▶ [Direction] Every entry must be repeated exactly. Exclude all pictures.

[Collected data]
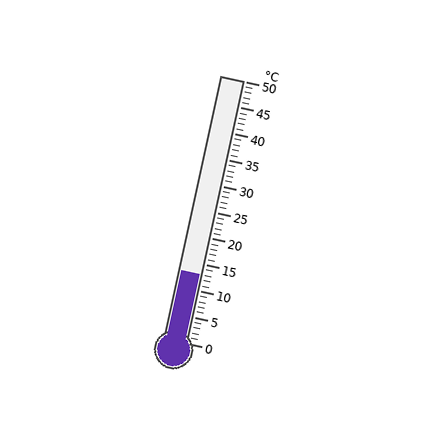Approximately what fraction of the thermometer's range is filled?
The thermometer is filled to approximately 25% of its range.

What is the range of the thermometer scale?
The thermometer scale ranges from 0°C to 50°C.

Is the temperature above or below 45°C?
The temperature is below 45°C.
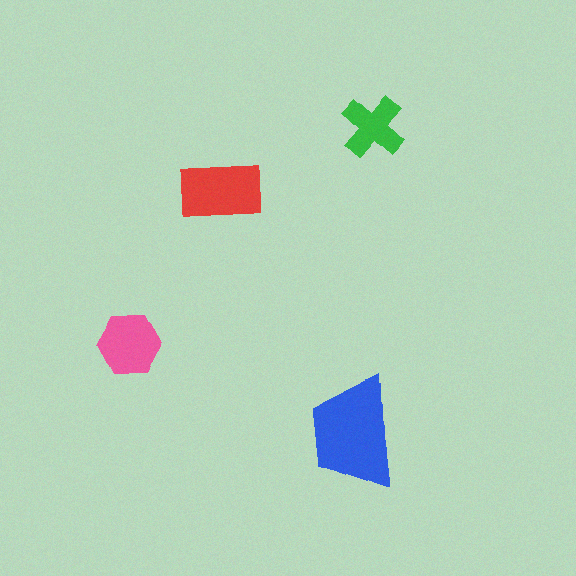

▶ [Completed exercise]
Approximately what fraction of the thermometer's range is filled?
The thermometer is filled to approximately 25% of its range.

What is the range of the thermometer scale?
The thermometer scale ranges from 0°C to 50°C.

Is the temperature above or below 45°C?
The temperature is below 45°C.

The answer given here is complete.